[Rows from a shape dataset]
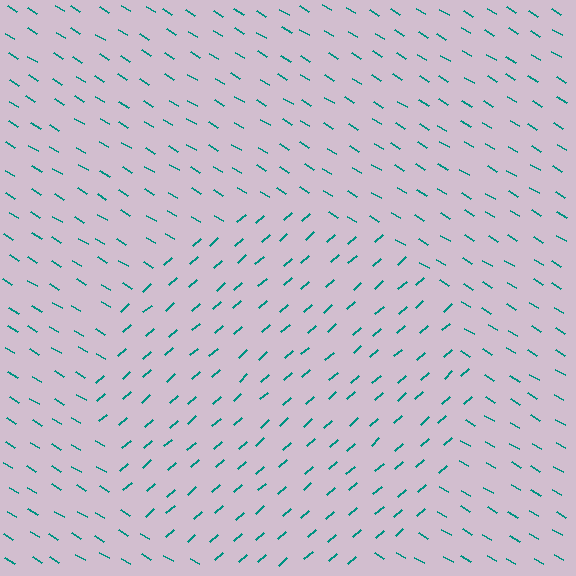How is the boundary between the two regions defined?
The boundary is defined purely by a change in line orientation (approximately 73 degrees difference). All lines are the same color and thickness.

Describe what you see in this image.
The image is filled with small teal line segments. A circle region in the image has lines oriented differently from the surrounding lines, creating a visible texture boundary.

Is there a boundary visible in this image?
Yes, there is a texture boundary formed by a change in line orientation.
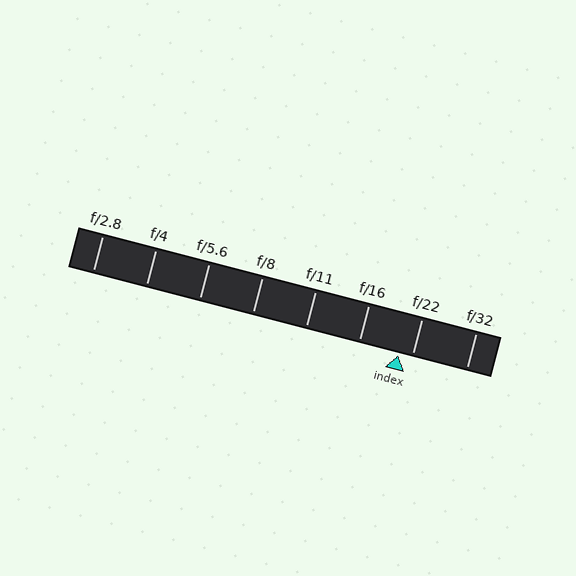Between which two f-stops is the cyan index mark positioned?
The index mark is between f/16 and f/22.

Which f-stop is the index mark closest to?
The index mark is closest to f/22.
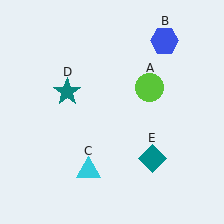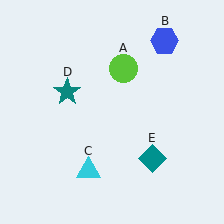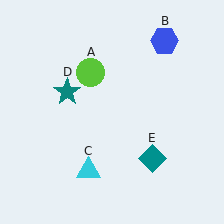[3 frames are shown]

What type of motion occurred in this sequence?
The lime circle (object A) rotated counterclockwise around the center of the scene.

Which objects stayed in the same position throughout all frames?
Blue hexagon (object B) and cyan triangle (object C) and teal star (object D) and teal diamond (object E) remained stationary.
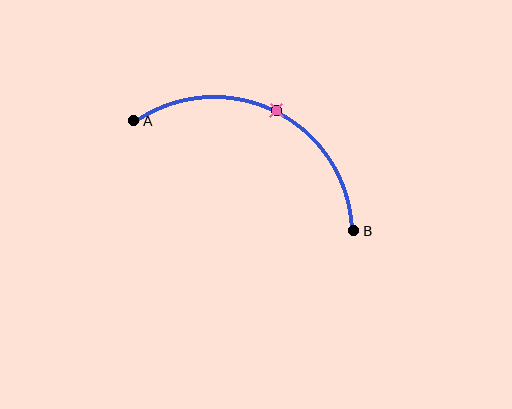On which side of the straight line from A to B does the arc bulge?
The arc bulges above the straight line connecting A and B.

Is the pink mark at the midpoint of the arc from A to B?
Yes. The pink mark lies on the arc at equal arc-length from both A and B — it is the arc midpoint.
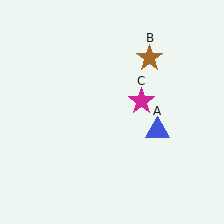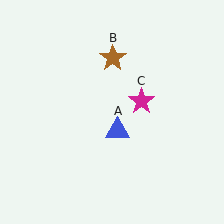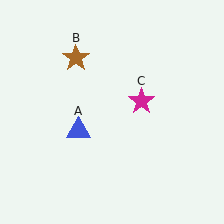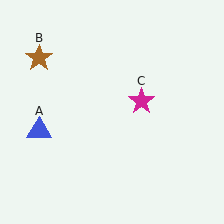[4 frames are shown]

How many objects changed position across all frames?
2 objects changed position: blue triangle (object A), brown star (object B).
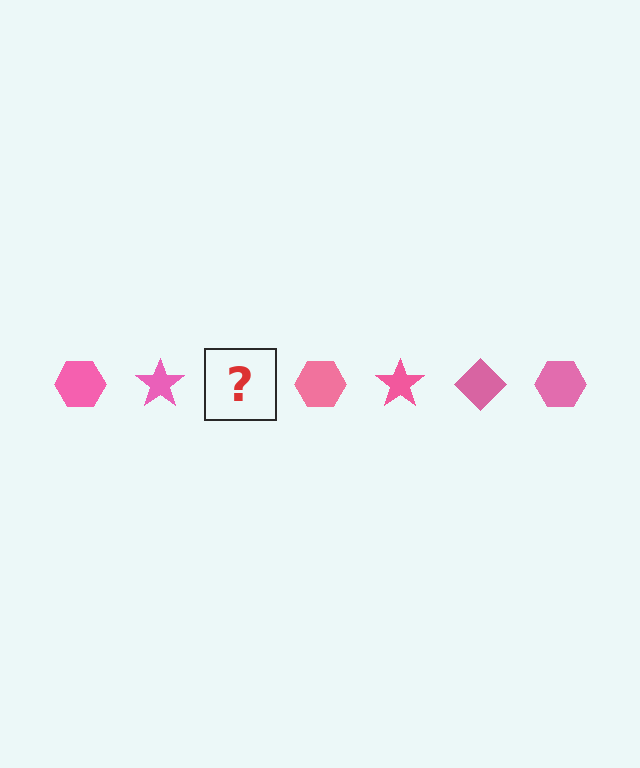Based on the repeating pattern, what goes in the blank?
The blank should be a pink diamond.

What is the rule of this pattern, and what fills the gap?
The rule is that the pattern cycles through hexagon, star, diamond shapes in pink. The gap should be filled with a pink diamond.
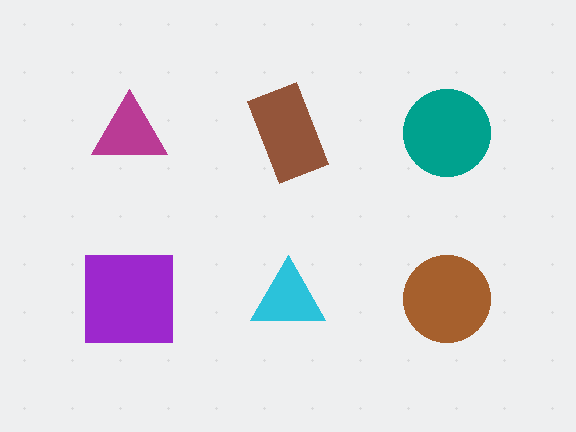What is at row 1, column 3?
A teal circle.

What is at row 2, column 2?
A cyan triangle.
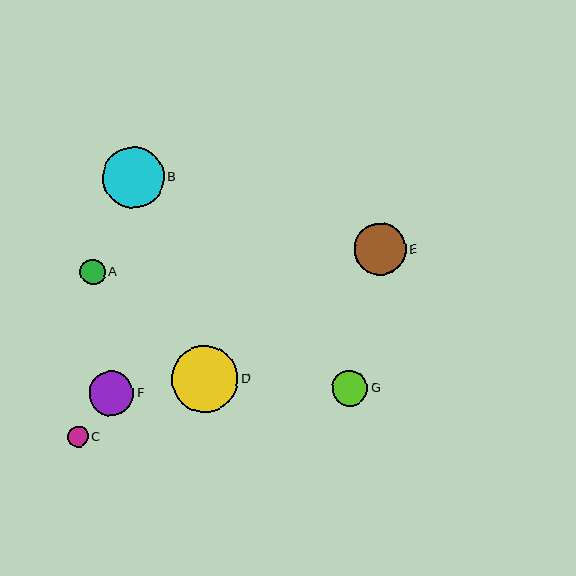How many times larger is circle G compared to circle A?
Circle G is approximately 1.4 times the size of circle A.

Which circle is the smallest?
Circle C is the smallest with a size of approximately 21 pixels.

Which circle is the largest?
Circle D is the largest with a size of approximately 67 pixels.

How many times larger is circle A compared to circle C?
Circle A is approximately 1.2 times the size of circle C.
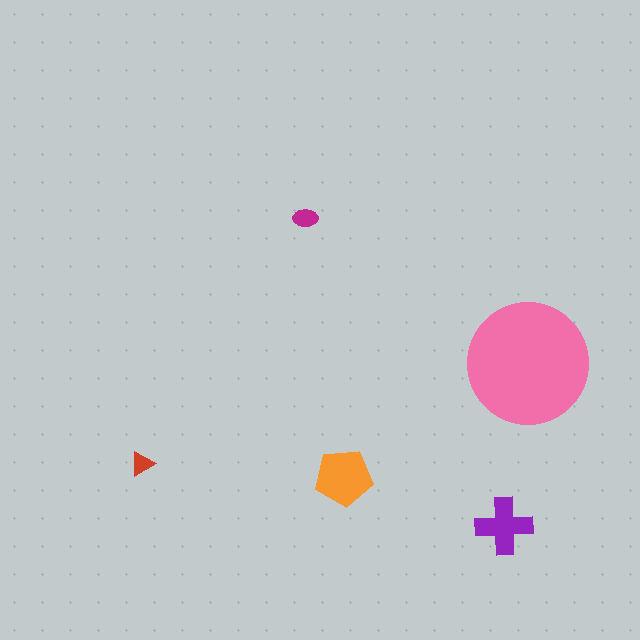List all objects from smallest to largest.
The red triangle, the magenta ellipse, the purple cross, the orange pentagon, the pink circle.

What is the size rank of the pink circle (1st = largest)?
1st.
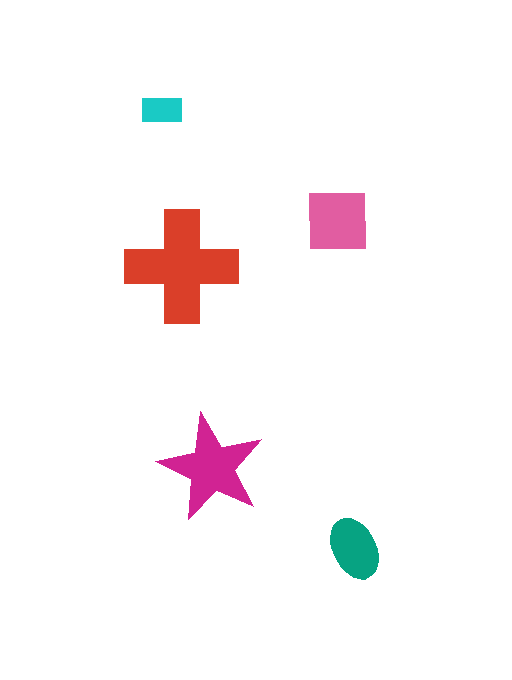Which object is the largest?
The red cross.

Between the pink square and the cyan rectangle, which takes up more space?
The pink square.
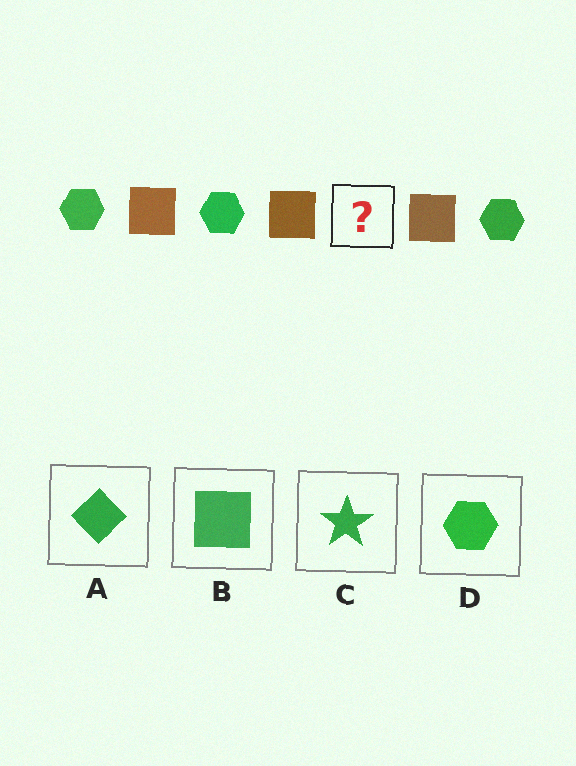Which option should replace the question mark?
Option D.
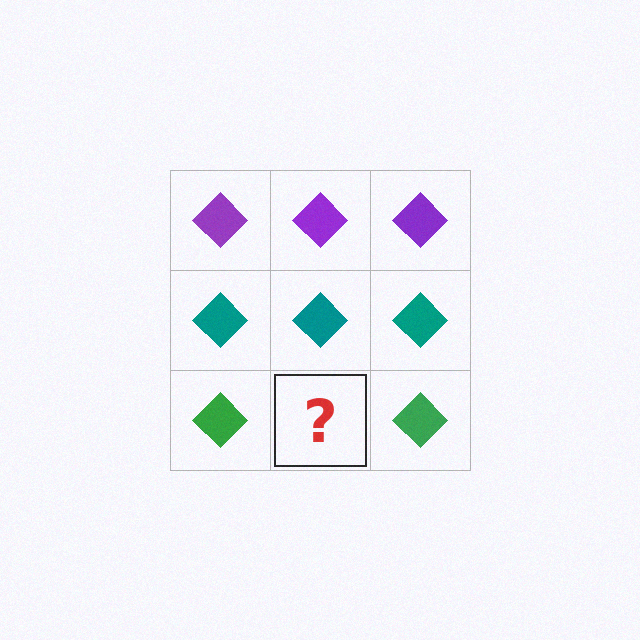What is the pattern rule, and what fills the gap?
The rule is that each row has a consistent color. The gap should be filled with a green diamond.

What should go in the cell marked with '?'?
The missing cell should contain a green diamond.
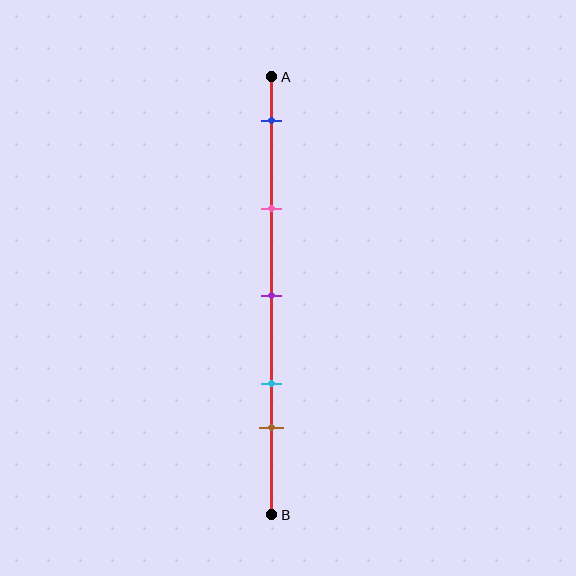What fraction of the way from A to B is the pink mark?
The pink mark is approximately 30% (0.3) of the way from A to B.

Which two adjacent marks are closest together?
The cyan and brown marks are the closest adjacent pair.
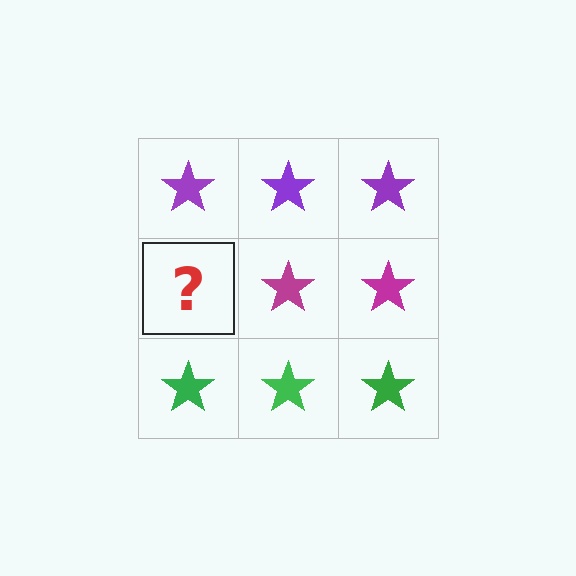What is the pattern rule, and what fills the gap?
The rule is that each row has a consistent color. The gap should be filled with a magenta star.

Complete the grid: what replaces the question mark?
The question mark should be replaced with a magenta star.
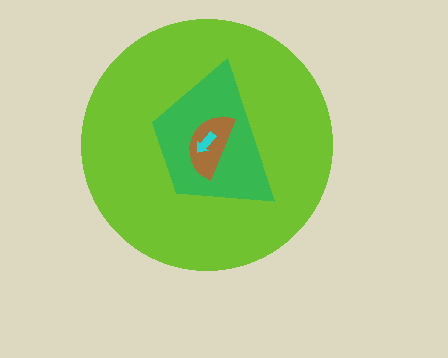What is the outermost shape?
The lime circle.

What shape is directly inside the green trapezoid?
The brown semicircle.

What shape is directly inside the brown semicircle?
The cyan arrow.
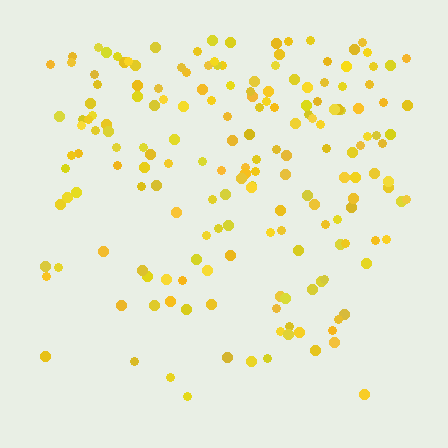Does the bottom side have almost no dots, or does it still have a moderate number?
Still a moderate number, just noticeably fewer than the top.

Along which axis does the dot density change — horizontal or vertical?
Vertical.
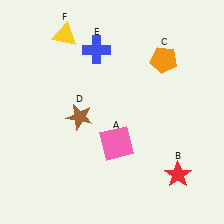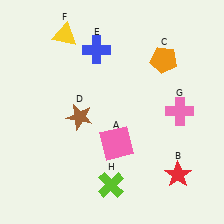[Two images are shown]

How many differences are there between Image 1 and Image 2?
There are 2 differences between the two images.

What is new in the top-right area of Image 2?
A pink cross (G) was added in the top-right area of Image 2.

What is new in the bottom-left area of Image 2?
A lime cross (H) was added in the bottom-left area of Image 2.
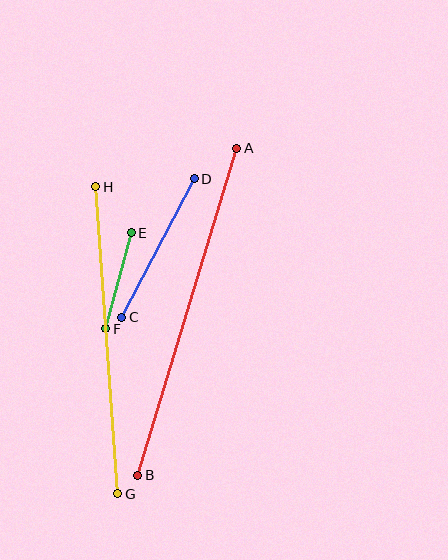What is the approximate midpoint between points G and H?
The midpoint is at approximately (107, 340) pixels.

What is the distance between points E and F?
The distance is approximately 99 pixels.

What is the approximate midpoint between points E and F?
The midpoint is at approximately (118, 281) pixels.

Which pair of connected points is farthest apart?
Points A and B are farthest apart.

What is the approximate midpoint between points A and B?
The midpoint is at approximately (187, 312) pixels.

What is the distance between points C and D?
The distance is approximately 156 pixels.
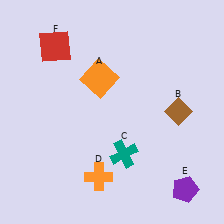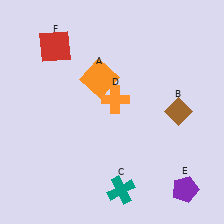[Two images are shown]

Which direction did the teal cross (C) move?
The teal cross (C) moved down.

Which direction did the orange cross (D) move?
The orange cross (D) moved up.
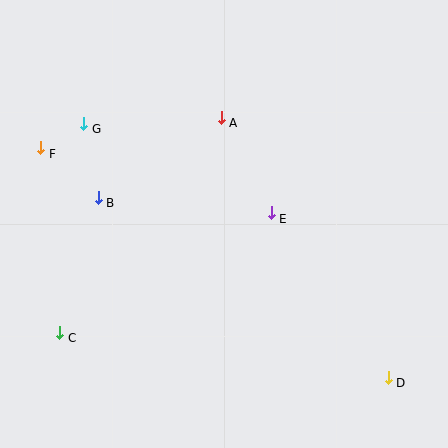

**THE PROBLEM:** Copy the final stretch of lines, starting at the one that holds "What is the distance between points C and D?" and ending at the last line of the data, exactly; omit pictures.

**CORRECT RESPONSE:**
What is the distance between points C and D?
The distance is approximately 156 pixels.
[Two images are shown]

Which direction did the teal cross (C) move?
The teal cross (C) moved down.

Which direction did the orange cross (D) move?
The orange cross (D) moved up.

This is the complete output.